→ Provided material:
════════════════
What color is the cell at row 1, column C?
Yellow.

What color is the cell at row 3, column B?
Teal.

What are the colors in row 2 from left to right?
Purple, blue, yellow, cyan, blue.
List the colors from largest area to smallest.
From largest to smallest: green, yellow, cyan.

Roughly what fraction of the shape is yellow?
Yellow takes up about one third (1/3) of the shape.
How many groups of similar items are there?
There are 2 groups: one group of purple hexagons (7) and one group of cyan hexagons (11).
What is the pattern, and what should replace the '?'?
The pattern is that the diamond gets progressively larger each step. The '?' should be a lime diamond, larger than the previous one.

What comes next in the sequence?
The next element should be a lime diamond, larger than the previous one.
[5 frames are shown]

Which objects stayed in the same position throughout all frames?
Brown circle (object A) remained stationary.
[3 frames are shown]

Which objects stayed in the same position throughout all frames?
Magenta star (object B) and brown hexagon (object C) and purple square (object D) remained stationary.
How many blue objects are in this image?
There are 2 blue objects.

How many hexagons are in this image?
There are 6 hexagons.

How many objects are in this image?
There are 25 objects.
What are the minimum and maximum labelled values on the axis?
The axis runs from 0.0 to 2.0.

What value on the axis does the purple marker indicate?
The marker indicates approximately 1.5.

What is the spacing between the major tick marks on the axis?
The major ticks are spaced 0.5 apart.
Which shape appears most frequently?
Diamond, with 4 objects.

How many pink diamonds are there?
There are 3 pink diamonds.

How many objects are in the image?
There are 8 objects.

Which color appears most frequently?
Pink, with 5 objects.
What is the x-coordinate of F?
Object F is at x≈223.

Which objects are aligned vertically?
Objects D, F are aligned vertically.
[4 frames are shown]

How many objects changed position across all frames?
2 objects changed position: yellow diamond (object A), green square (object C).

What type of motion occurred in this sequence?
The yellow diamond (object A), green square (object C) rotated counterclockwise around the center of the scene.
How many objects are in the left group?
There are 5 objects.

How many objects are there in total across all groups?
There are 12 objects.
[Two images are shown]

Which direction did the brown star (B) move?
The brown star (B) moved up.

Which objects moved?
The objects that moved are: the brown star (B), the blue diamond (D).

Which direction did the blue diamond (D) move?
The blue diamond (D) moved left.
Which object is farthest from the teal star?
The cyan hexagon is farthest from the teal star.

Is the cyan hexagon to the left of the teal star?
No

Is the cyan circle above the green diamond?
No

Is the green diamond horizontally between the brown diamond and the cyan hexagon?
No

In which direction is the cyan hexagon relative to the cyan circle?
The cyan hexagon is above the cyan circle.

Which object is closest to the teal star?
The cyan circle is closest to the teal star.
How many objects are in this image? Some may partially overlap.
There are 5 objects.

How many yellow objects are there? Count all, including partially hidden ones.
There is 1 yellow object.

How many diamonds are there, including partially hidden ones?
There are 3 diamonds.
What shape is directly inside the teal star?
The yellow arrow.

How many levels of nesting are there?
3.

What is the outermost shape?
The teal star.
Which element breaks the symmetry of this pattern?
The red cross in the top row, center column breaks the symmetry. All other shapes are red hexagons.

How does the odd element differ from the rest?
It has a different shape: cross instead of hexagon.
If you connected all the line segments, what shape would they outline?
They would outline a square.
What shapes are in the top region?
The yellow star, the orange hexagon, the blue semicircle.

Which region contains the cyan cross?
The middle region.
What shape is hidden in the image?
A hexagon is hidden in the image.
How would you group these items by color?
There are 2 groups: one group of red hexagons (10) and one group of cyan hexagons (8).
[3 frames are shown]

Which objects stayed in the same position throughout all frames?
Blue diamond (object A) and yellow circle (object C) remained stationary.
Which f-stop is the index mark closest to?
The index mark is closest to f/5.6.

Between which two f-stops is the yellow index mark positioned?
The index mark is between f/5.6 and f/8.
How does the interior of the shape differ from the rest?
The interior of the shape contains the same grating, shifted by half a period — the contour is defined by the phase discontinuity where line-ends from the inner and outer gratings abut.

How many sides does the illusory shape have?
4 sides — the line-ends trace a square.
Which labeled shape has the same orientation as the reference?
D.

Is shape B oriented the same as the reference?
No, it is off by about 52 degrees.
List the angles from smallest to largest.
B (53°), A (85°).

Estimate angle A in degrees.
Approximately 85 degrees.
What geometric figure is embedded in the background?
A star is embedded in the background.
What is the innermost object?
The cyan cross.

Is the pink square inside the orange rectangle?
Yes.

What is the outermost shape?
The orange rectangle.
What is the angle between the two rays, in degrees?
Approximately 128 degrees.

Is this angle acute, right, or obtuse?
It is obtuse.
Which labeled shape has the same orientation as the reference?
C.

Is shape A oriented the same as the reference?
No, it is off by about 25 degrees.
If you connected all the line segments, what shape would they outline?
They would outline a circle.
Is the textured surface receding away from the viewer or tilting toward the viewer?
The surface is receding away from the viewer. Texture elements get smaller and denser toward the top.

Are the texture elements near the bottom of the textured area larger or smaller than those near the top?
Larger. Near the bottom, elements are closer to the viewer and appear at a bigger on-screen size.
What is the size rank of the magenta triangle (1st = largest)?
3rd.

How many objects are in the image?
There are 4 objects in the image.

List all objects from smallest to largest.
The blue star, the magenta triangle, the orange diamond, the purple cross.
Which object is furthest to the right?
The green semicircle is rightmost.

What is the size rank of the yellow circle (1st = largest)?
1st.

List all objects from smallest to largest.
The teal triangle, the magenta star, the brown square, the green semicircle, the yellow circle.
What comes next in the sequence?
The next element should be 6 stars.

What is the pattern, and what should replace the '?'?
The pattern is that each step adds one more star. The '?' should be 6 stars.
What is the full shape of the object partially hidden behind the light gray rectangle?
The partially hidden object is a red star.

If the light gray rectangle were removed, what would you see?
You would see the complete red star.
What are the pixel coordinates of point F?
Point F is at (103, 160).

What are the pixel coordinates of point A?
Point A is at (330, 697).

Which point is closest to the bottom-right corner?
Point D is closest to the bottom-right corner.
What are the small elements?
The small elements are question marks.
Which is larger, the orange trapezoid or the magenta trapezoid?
════════════════
Set down each entry again, unchanged.

What color is the cell at row 1, column C?
Yellow.

What color is the cell at row 3, column B?
Teal.

What are the colors in row 2 from left to right?
Purple, blue, yellow, cyan, blue.
List the colors from largest area to smallest.
From largest to smallest: green, yellow, cyan.

Roughly what fraction of the shape is yellow?
Yellow takes up about one third (1/3) of the shape.
How many groups of similar items are there?
There are 2 groups: one group of purple hexagons (7) and one group of cyan hexagons (11).
What is the pattern, and what should replace the '?'?
The pattern is that the diamond gets progressively larger each step. The '?' should be a lime diamond, larger than the previous one.

What comes next in the sequence?
The next element should be a lime diamond, larger than the previous one.
[5 frames are shown]

Which objects stayed in the same position throughout all frames?
Brown circle (object A) remained stationary.
[3 frames are shown]

Which objects stayed in the same position throughout all frames?
Magenta star (object B) and brown hexagon (object C) and purple square (object D) remained stationary.
How many blue objects are in this image?
There are 2 blue objects.

How many hexagons are in this image?
There are 6 hexagons.

How many objects are in this image?
There are 25 objects.
What are the minimum and maximum labelled values on the axis?
The axis runs from 0.0 to 2.0.

What value on the axis does the purple marker indicate?
The marker indicates approximately 1.5.

What is the spacing between the major tick marks on the axis?
The major ticks are spaced 0.5 apart.
Which shape appears most frequently?
Diamond, with 4 objects.

How many pink diamonds are there?
There are 3 pink diamonds.

How many objects are in the image?
There are 8 objects.

Which color appears most frequently?
Pink, with 5 objects.
What is the x-coordinate of F?
Object F is at x≈223.

Which objects are aligned vertically?
Objects D, F are aligned vertically.
[4 frames are shown]

How many objects changed position across all frames?
2 objects changed position: yellow diamond (object A), green square (object C).

What type of motion occurred in this sequence?
The yellow diamond (object A), green square (object C) rotated counterclockwise around the center of the scene.
How many objects are in the left group?
There are 5 objects.

How many objects are there in total across all groups?
There are 12 objects.
[Two images are shown]

Which direction did the brown star (B) move?
The brown star (B) moved up.

Which objects moved?
The objects that moved are: the brown star (B), the blue diamond (D).

Which direction did the blue diamond (D) move?
The blue diamond (D) moved left.
Which object is farthest from the teal star?
The cyan hexagon is farthest from the teal star.

Is the cyan hexagon to the left of the teal star?
No

Is the cyan circle above the green diamond?
No

Is the green diamond horizontally between the brown diamond and the cyan hexagon?
No

In which direction is the cyan hexagon relative to the cyan circle?
The cyan hexagon is above the cyan circle.

Which object is closest to the teal star?
The cyan circle is closest to the teal star.
How many objects are in this image? Some may partially overlap.
There are 5 objects.

How many yellow objects are there? Count all, including partially hidden ones.
There is 1 yellow object.

How many diamonds are there, including partially hidden ones?
There are 3 diamonds.
What shape is directly inside the teal star?
The yellow arrow.

How many levels of nesting are there?
3.

What is the outermost shape?
The teal star.
Which element breaks the symmetry of this pattern?
The red cross in the top row, center column breaks the symmetry. All other shapes are red hexagons.

How does the odd element differ from the rest?
It has a different shape: cross instead of hexagon.
If you connected all the line segments, what shape would they outline?
They would outline a square.
What shapes are in the top region?
The yellow star, the orange hexagon, the blue semicircle.

Which region contains the cyan cross?
The middle region.
What shape is hidden in the image?
A hexagon is hidden in the image.
How would you group these items by color?
There are 2 groups: one group of red hexagons (10) and one group of cyan hexagons (8).
[3 frames are shown]

Which objects stayed in the same position throughout all frames?
Blue diamond (object A) and yellow circle (object C) remained stationary.
Which f-stop is the index mark closest to?
The index mark is closest to f/5.6.

Between which two f-stops is the yellow index mark positioned?
The index mark is between f/5.6 and f/8.
How does the interior of the shape differ from the rest?
The interior of the shape contains the same grating, shifted by half a period — the contour is defined by the phase discontinuity where line-ends from the inner and outer gratings abut.

How many sides does the illusory shape have?
4 sides — the line-ends trace a square.
Which labeled shape has the same orientation as the reference?
D.

Is shape B oriented the same as the reference?
No, it is off by about 52 degrees.
List the angles from smallest to largest.
B (53°), A (85°).

Estimate angle A in degrees.
Approximately 85 degrees.
What geometric figure is embedded in the background?
A star is embedded in the background.
What is the innermost object?
The cyan cross.

Is the pink square inside the orange rectangle?
Yes.

What is the outermost shape?
The orange rectangle.
What is the angle between the two rays, in degrees?
Approximately 128 degrees.

Is this angle acute, right, or obtuse?
It is obtuse.
Which labeled shape has the same orientation as the reference?
C.

Is shape A oriented the same as the reference?
No, it is off by about 25 degrees.
If you connected all the line segments, what shape would they outline?
They would outline a circle.
Is the textured surface receding away from the viewer or tilting toward the viewer?
The surface is receding away from the viewer. Texture elements get smaller and denser toward the top.

Are the texture elements near the bottom of the textured area larger or smaller than those near the top?
Larger. Near the bottom, elements are closer to the viewer and appear at a bigger on-screen size.
What is the size rank of the magenta triangle (1st = largest)?
3rd.

How many objects are in the image?
There are 4 objects in the image.

List all objects from smallest to largest.
The blue star, the magenta triangle, the orange diamond, the purple cross.
Which object is furthest to the right?
The green semicircle is rightmost.

What is the size rank of the yellow circle (1st = largest)?
1st.

List all objects from smallest to largest.
The teal triangle, the magenta star, the brown square, the green semicircle, the yellow circle.
What comes next in the sequence?
The next element should be 6 stars.

What is the pattern, and what should replace the '?'?
The pattern is that each step adds one more star. The '?' should be 6 stars.
What is the full shape of the object partially hidden behind the light gray rectangle?
The partially hidden object is a red star.

If the light gray rectangle were removed, what would you see?
You would see the complete red star.
What are the pixel coordinates of point F?
Point F is at (103, 160).

What are the pixel coordinates of point A?
Point A is at (330, 697).

Which point is closest to the bottom-right corner?
Point D is closest to the bottom-right corner.
What are the small elements?
The small elements are question marks.
Which is larger, the orange trapezoid or the magenta trapezoid?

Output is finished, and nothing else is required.